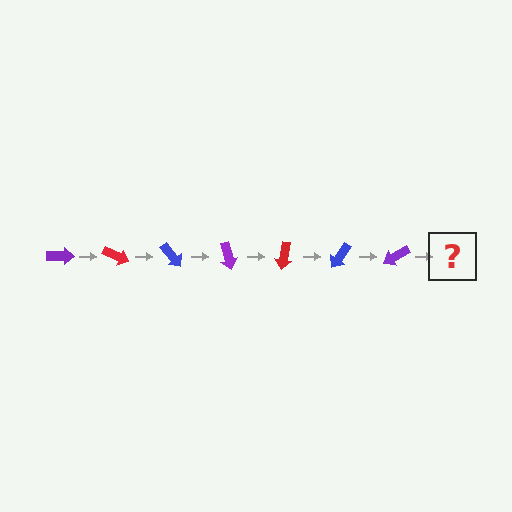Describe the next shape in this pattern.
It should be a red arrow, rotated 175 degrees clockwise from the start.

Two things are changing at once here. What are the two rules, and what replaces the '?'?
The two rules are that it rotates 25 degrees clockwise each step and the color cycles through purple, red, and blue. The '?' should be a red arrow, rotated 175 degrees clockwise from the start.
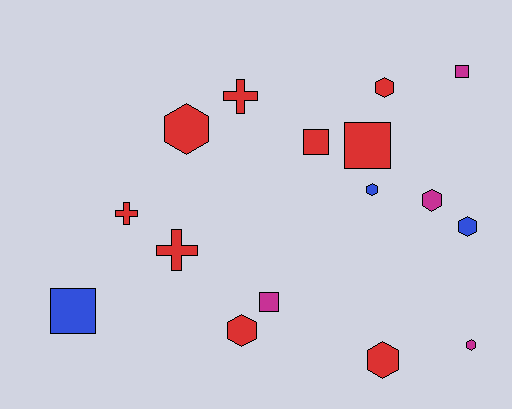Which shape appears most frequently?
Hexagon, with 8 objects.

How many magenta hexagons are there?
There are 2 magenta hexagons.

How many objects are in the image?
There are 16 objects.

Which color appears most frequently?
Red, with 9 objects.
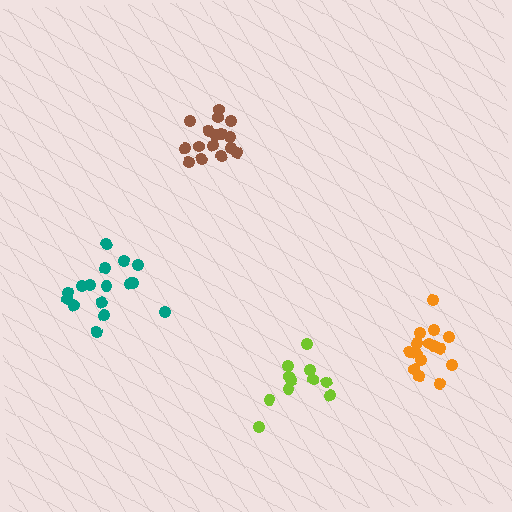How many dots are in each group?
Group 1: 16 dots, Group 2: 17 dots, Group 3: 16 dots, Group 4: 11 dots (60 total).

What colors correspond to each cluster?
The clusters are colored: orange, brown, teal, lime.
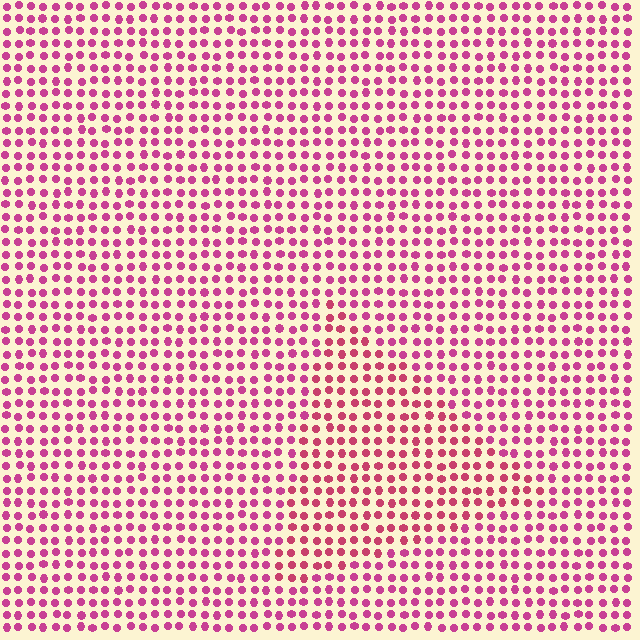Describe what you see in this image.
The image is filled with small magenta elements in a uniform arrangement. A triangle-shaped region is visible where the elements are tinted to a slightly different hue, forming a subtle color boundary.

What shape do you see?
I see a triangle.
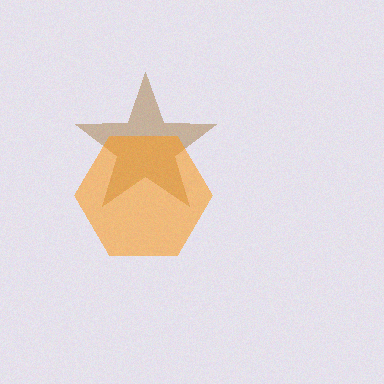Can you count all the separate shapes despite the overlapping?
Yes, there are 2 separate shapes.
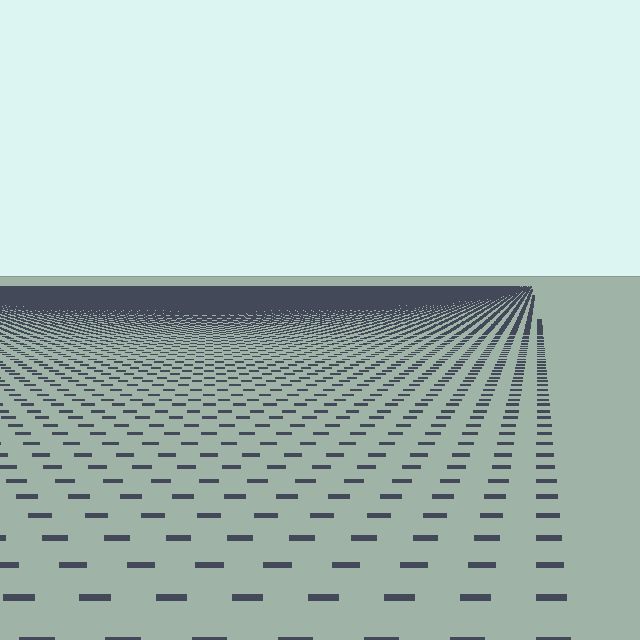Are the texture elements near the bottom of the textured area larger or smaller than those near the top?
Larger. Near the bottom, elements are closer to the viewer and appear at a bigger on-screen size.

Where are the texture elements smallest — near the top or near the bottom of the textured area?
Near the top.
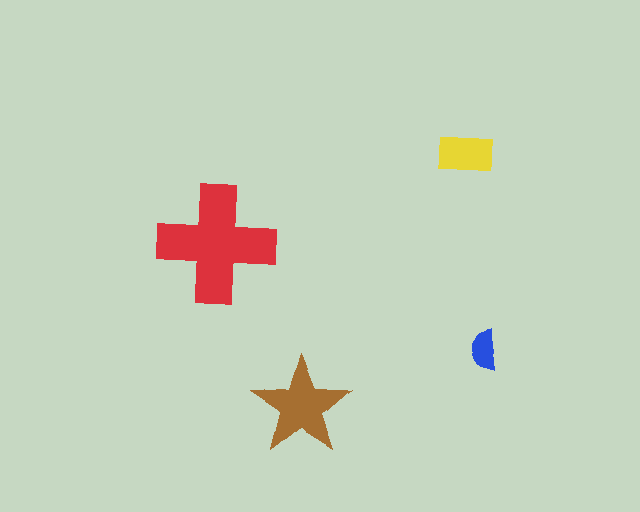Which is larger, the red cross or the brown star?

******

* [Directions for this task]: Write the full listing out again with every line unchanged, but include no pictures.

* [Exercise output]:
Describe the next shape in this pattern.
It should be a red arrow, rotated 175 degrees clockwise from the start.

Two things are changing at once here. What are the two rules, and what replaces the '?'?
The two rules are that it rotates 25 degrees clockwise each step and the color cycles through purple, red, and blue. The '?' should be a red arrow, rotated 175 degrees clockwise from the start.
Which shape appears most frequently?
Hexagon, with 8 objects.

How many magenta hexagons are there?
There are 2 magenta hexagons.

How many objects are in the image?
There are 16 objects.

Which color appears most frequently?
Red, with 9 objects.
How many dots are in each group?
Group 1: 16 dots, Group 2: 17 dots, Group 3: 16 dots, Group 4: 11 dots (60 total).

What colors correspond to each cluster?
The clusters are colored: orange, brown, teal, lime.
Describe what you see in this image.
The image is filled with small magenta elements in a uniform arrangement. A triangle-shaped region is visible where the elements are tinted to a slightly different hue, forming a subtle color boundary.

What shape do you see?
I see a triangle.
Can you count all the separate shapes despite the overlapping?
Yes, there are 2 separate shapes.
Are the texture elements near the bottom of the textured area larger or smaller than those near the top?
Larger. Near the bottom, elements are closer to the viewer and appear at a bigger on-screen size.

Where are the texture elements smallest — near the top or near the bottom of the textured area?
Near the top.
Which is larger, the red cross or the brown star?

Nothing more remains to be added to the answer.